SHORT TASK =
Reproduce each of the rows below word for word, leaving every character unchanged.

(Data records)
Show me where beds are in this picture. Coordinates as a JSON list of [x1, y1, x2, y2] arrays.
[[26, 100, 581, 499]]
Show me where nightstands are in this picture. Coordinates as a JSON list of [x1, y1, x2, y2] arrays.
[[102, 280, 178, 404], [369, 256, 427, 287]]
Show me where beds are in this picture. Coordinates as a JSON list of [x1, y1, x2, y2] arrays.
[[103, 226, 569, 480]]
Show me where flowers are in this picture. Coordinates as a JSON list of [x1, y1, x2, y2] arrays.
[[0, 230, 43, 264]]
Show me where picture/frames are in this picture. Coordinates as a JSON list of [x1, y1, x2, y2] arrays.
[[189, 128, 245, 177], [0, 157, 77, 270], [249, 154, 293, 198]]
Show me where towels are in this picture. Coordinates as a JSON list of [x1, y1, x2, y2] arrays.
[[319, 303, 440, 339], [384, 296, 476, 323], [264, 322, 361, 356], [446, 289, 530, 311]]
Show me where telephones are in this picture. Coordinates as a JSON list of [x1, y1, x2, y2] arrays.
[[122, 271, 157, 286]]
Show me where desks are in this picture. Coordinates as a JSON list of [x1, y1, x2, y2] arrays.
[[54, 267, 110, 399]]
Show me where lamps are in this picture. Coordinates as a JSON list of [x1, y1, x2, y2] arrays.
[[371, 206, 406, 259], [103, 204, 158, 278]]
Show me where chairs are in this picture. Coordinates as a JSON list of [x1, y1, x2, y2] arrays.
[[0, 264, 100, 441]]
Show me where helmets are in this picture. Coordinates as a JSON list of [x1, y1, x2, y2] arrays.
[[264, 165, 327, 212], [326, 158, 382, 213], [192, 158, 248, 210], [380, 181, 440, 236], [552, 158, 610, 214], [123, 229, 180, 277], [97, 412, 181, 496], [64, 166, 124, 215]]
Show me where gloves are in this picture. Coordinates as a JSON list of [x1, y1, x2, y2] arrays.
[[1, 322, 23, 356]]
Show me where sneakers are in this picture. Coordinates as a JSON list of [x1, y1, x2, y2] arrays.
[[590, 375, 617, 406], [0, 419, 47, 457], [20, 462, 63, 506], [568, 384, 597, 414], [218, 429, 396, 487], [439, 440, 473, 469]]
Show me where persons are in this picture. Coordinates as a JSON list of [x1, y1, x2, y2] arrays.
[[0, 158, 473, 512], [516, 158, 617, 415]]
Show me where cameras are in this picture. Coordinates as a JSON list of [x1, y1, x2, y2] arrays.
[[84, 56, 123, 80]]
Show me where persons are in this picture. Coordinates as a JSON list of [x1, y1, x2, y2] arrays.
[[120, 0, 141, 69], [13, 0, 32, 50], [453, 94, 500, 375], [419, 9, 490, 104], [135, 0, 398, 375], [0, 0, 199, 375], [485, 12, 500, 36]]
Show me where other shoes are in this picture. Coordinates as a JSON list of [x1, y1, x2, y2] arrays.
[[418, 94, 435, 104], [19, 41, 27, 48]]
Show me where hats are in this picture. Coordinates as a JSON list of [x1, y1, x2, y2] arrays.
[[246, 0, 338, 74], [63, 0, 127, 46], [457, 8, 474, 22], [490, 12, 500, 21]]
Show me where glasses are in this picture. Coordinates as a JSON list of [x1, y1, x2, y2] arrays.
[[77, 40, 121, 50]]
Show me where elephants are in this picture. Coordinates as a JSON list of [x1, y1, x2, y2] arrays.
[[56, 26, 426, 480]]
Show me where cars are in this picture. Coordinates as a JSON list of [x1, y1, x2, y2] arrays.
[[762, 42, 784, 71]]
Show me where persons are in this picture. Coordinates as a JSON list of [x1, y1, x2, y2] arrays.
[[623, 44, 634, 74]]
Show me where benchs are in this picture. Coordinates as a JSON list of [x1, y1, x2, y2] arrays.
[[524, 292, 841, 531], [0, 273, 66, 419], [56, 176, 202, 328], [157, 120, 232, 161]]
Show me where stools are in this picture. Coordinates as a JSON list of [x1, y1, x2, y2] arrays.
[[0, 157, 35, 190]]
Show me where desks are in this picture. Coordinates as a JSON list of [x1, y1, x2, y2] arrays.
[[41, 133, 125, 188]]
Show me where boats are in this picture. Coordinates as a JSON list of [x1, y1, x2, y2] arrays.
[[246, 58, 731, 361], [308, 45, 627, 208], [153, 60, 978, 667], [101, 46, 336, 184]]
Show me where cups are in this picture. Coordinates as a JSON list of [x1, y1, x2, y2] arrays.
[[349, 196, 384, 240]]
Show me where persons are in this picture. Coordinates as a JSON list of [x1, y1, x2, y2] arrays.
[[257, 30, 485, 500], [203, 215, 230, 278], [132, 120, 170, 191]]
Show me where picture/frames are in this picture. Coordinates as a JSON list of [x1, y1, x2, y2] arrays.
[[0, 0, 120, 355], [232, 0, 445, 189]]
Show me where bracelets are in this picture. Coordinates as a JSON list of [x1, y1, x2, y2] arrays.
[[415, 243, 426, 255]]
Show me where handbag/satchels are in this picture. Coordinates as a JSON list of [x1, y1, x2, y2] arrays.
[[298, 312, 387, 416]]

SOLUTION TO THIS TASK =
Show me where beds are in this picture. Coordinates as a JSON list of [x1, y1, x2, y2] arrays.
[[26, 100, 581, 499]]
Show me where nightstands are in this picture. Coordinates as a JSON list of [x1, y1, x2, y2] arrays.
[[102, 280, 178, 404], [369, 256, 427, 287]]
Show me where beds are in this picture. Coordinates as a JSON list of [x1, y1, x2, y2] arrays.
[[103, 226, 569, 480]]
Show me where flowers are in this picture. Coordinates as a JSON list of [x1, y1, x2, y2] arrays.
[[0, 230, 43, 264]]
Show me where picture/frames are in this picture. Coordinates as a JSON list of [x1, y1, x2, y2] arrays.
[[189, 128, 245, 177], [0, 157, 77, 270], [249, 154, 293, 198]]
Show me where towels are in this picture. Coordinates as a JSON list of [x1, y1, x2, y2] arrays.
[[319, 303, 440, 339], [384, 296, 476, 323], [264, 322, 361, 356], [446, 289, 530, 311]]
Show me where telephones are in this picture. Coordinates as a JSON list of [x1, y1, x2, y2] arrays.
[[122, 271, 157, 286]]
Show me where desks are in this picture. Coordinates as a JSON list of [x1, y1, x2, y2] arrays.
[[54, 267, 110, 399]]
Show me where lamps are in this picture. Coordinates as a JSON list of [x1, y1, x2, y2] arrays.
[[371, 206, 406, 259], [103, 204, 158, 278]]
Show me where chairs are in this picture. Coordinates as a JSON list of [x1, y1, x2, y2] arrays.
[[0, 264, 100, 441]]
Show me where helmets are in this picture. Coordinates as a JSON list of [x1, y1, x2, y2] arrays.
[[264, 165, 327, 212], [326, 158, 382, 213], [192, 158, 248, 210], [380, 181, 440, 236], [552, 158, 610, 214], [123, 229, 180, 277], [97, 412, 181, 496], [64, 166, 124, 215]]
Show me where gloves are in this picture. Coordinates as a JSON list of [x1, y1, x2, y2] arrays.
[[1, 322, 23, 356]]
Show me where sneakers are in this picture. Coordinates as a JSON list of [x1, y1, x2, y2] arrays.
[[590, 375, 617, 406], [0, 419, 47, 457], [20, 462, 63, 506], [568, 384, 597, 414], [218, 429, 396, 487], [439, 440, 473, 469]]
Show me where persons are in this picture. Coordinates as a JSON list of [x1, y1, x2, y2] arrays.
[[0, 158, 473, 512], [516, 158, 617, 415]]
Show me where cameras are in this picture. Coordinates as a JSON list of [x1, y1, x2, y2] arrays.
[[84, 56, 123, 80]]
Show me where persons are in this picture. Coordinates as a JSON list of [x1, y1, x2, y2] arrays.
[[120, 0, 141, 69], [13, 0, 32, 50], [453, 94, 500, 375], [419, 9, 490, 104], [135, 0, 398, 375], [0, 0, 199, 375], [485, 12, 500, 36]]
Show me where other shoes are in this picture. Coordinates as a JSON list of [x1, y1, x2, y2] arrays.
[[418, 94, 435, 104], [19, 41, 27, 48]]
Show me where hats are in this picture. Coordinates as a JSON list of [x1, y1, x2, y2] arrays.
[[246, 0, 338, 74], [63, 0, 127, 46], [457, 8, 474, 22], [490, 12, 500, 21]]
Show me where glasses are in this picture. Coordinates as a JSON list of [x1, y1, x2, y2] arrays.
[[77, 40, 121, 50]]
Show me where elephants are in this picture. Coordinates as a JSON list of [x1, y1, x2, y2] arrays.
[[56, 26, 426, 480]]
Show me where cars are in this picture. Coordinates as a JSON list of [x1, y1, x2, y2] arrays.
[[762, 42, 784, 71]]
Show me where persons are in this picture. Coordinates as a JSON list of [x1, y1, x2, y2] arrays.
[[623, 44, 634, 74]]
Show me where benchs are in this picture. Coordinates as a JSON list of [x1, y1, x2, y2] arrays.
[[524, 292, 841, 531], [0, 273, 66, 419], [56, 176, 202, 328], [157, 120, 232, 161]]
Show me where stools are in this picture. Coordinates as a JSON list of [x1, y1, x2, y2] arrays.
[[0, 157, 35, 190]]
Show me where desks are in this picture. Coordinates as a JSON list of [x1, y1, x2, y2] arrays.
[[41, 133, 125, 188]]
Show me where boats are in this picture. Coordinates as a JSON list of [x1, y1, x2, y2] arrays.
[[246, 58, 731, 361], [308, 45, 627, 208], [153, 60, 978, 667], [101, 46, 336, 184]]
Show me where cups are in this picture. Coordinates as a JSON list of [x1, y1, x2, y2] arrays.
[[349, 196, 384, 240]]
Show me where persons are in this picture. Coordinates as a JSON list of [x1, y1, x2, y2] arrays.
[[257, 30, 485, 500], [203, 215, 230, 278], [132, 120, 170, 191]]
Show me where picture/frames are in this picture. Coordinates as a JSON list of [x1, y1, x2, y2] arrays.
[[0, 0, 120, 355], [232, 0, 445, 189]]
Show me where bracelets are in this picture. Coordinates as a JSON list of [x1, y1, x2, y2] arrays.
[[415, 243, 426, 255]]
Show me where handbag/satchels are in this picture. Coordinates as a JSON list of [x1, y1, x2, y2] arrays.
[[298, 312, 387, 416]]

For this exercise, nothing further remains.